RECORDED INFORMATION.
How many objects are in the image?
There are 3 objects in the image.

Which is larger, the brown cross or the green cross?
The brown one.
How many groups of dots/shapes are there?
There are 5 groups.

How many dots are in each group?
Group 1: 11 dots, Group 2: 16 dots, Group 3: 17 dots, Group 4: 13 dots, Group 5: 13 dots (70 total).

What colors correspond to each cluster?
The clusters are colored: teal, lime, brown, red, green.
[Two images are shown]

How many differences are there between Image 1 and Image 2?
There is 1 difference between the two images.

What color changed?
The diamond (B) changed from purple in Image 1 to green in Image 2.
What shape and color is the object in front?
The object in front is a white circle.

==

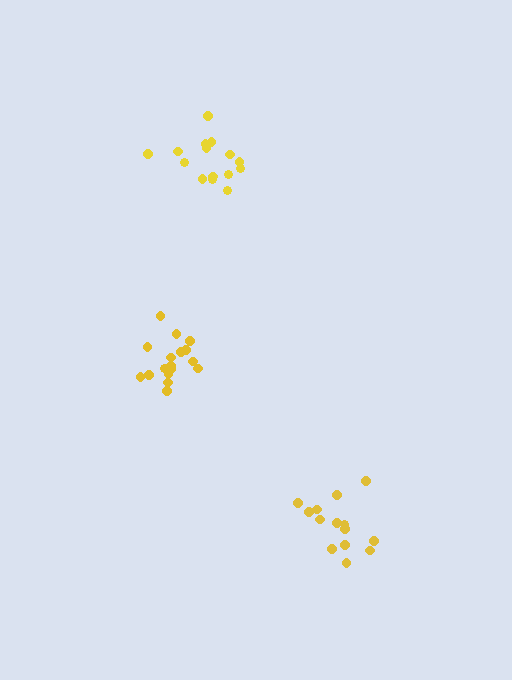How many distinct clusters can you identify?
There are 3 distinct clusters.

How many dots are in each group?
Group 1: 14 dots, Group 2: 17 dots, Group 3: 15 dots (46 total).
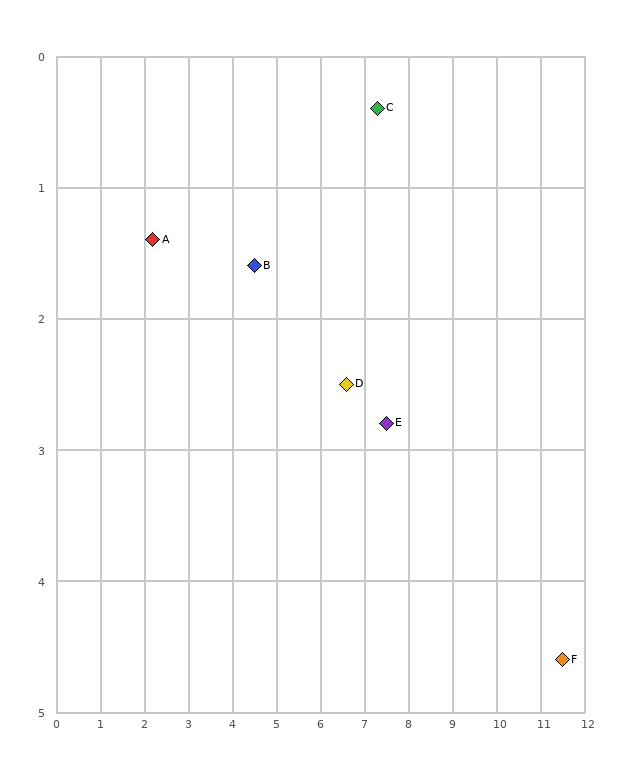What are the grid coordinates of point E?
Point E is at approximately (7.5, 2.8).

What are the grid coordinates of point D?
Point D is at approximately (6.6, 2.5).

AIM OF THE EXERCISE.
Quote the data above from the line containing "Which is larger, the" to the line containing "[Two images are shown]", inclusive, and stop.

REPLY.
Which is larger, the brown cross or the green cross?
The brown one.
How many groups of dots/shapes are there?
There are 5 groups.

How many dots are in each group?
Group 1: 11 dots, Group 2: 16 dots, Group 3: 17 dots, Group 4: 13 dots, Group 5: 13 dots (70 total).

What colors correspond to each cluster?
The clusters are colored: teal, lime, brown, red, green.
[Two images are shown]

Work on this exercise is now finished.